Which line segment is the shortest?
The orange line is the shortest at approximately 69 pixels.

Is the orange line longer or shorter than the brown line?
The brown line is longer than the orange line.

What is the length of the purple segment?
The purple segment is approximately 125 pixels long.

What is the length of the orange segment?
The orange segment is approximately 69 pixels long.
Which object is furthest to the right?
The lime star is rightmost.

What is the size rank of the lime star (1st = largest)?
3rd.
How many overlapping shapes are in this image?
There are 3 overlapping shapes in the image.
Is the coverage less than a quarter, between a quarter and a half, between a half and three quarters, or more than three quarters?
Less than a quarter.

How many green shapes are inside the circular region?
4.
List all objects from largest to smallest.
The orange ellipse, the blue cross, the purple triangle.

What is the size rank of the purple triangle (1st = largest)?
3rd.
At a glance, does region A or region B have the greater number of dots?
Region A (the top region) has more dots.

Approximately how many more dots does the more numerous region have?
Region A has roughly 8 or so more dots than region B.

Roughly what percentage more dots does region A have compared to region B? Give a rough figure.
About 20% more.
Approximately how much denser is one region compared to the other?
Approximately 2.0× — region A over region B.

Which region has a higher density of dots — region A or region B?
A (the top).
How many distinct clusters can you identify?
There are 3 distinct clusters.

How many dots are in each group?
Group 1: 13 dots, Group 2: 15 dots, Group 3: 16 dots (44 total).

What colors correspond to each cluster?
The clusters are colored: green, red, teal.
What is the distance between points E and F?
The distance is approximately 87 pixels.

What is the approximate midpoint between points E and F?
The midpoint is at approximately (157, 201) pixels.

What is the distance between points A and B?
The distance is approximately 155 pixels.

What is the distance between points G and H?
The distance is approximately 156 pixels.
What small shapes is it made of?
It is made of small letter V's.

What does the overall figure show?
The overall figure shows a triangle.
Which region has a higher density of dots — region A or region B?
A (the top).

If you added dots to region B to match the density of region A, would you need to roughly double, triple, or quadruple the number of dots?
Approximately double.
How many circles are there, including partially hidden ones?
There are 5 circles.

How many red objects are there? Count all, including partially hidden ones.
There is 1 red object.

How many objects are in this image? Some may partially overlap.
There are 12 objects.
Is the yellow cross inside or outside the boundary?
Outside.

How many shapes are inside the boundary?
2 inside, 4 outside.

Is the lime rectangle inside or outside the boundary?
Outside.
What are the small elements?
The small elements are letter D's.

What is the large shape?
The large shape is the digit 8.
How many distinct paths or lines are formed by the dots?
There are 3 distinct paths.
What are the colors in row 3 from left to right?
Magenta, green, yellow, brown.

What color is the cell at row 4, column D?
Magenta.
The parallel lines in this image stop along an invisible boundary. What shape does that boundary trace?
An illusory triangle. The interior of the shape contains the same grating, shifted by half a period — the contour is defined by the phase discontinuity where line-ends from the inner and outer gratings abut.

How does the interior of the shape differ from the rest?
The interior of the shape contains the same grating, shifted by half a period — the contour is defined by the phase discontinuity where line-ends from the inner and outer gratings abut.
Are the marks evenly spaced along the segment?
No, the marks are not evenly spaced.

● **Problem to solve**:
Restate each entry exactly, skipping none.

● **Task result**:
Which line segment is the shortest?
The orange line is the shortest at approximately 69 pixels.

Is the orange line longer or shorter than the brown line?
The brown line is longer than the orange line.

What is the length of the purple segment?
The purple segment is approximately 125 pixels long.

What is the length of the orange segment?
The orange segment is approximately 69 pixels long.
Which object is furthest to the right?
The lime star is rightmost.

What is the size rank of the lime star (1st = largest)?
3rd.
How many overlapping shapes are in this image?
There are 3 overlapping shapes in the image.
Is the coverage less than a quarter, between a quarter and a half, between a half and three quarters, or more than three quarters?
Less than a quarter.

How many green shapes are inside the circular region?
4.
List all objects from largest to smallest.
The orange ellipse, the blue cross, the purple triangle.

What is the size rank of the purple triangle (1st = largest)?
3rd.
At a glance, does region A or region B have the greater number of dots?
Region A (the top region) has more dots.

Approximately how many more dots does the more numerous region have?
Region A has roughly 8 or so more dots than region B.

Roughly what percentage more dots does region A have compared to region B? Give a rough figure.
About 20% more.
Approximately how much denser is one region compared to the other?
Approximately 2.0× — region A over region B.

Which region has a higher density of dots — region A or region B?
A (the top).
How many distinct clusters can you identify?
There are 3 distinct clusters.

How many dots are in each group?
Group 1: 13 dots, Group 2: 15 dots, Group 3: 16 dots (44 total).

What colors correspond to each cluster?
The clusters are colored: green, red, teal.
What is the distance between points E and F?
The distance is approximately 87 pixels.

What is the approximate midpoint between points E and F?
The midpoint is at approximately (157, 201) pixels.

What is the distance between points A and B?
The distance is approximately 155 pixels.

What is the distance between points G and H?
The distance is approximately 156 pixels.
What small shapes is it made of?
It is made of small letter V's.

What does the overall figure show?
The overall figure shows a triangle.
Which region has a higher density of dots — region A or region B?
A (the top).

If you added dots to region B to match the density of region A, would you need to roughly double, triple, or quadruple the number of dots?
Approximately double.
How many circles are there, including partially hidden ones?
There are 5 circles.

How many red objects are there? Count all, including partially hidden ones.
There is 1 red object.

How many objects are in this image? Some may partially overlap.
There are 12 objects.
Is the yellow cross inside or outside the boundary?
Outside.

How many shapes are inside the boundary?
2 inside, 4 outside.

Is the lime rectangle inside or outside the boundary?
Outside.
What are the small elements?
The small elements are letter D's.

What is the large shape?
The large shape is the digit 8.
How many distinct paths or lines are formed by the dots?
There are 3 distinct paths.
What are the colors in row 3 from left to right?
Magenta, green, yellow, brown.

What color is the cell at row 4, column D?
Magenta.
The parallel lines in this image stop along an invisible boundary. What shape does that boundary trace?
An illusory triangle. The interior of the shape contains the same grating, shifted by half a period — the contour is defined by the phase discontinuity where line-ends from the inner and outer gratings abut.

How does the interior of the shape differ from the rest?
The interior of the shape contains the same grating, shifted by half a period — the contour is defined by the phase discontinuity where line-ends from the inner and outer gratings abut.
Are the marks evenly spaced along the segment?
No, the marks are not evenly spaced.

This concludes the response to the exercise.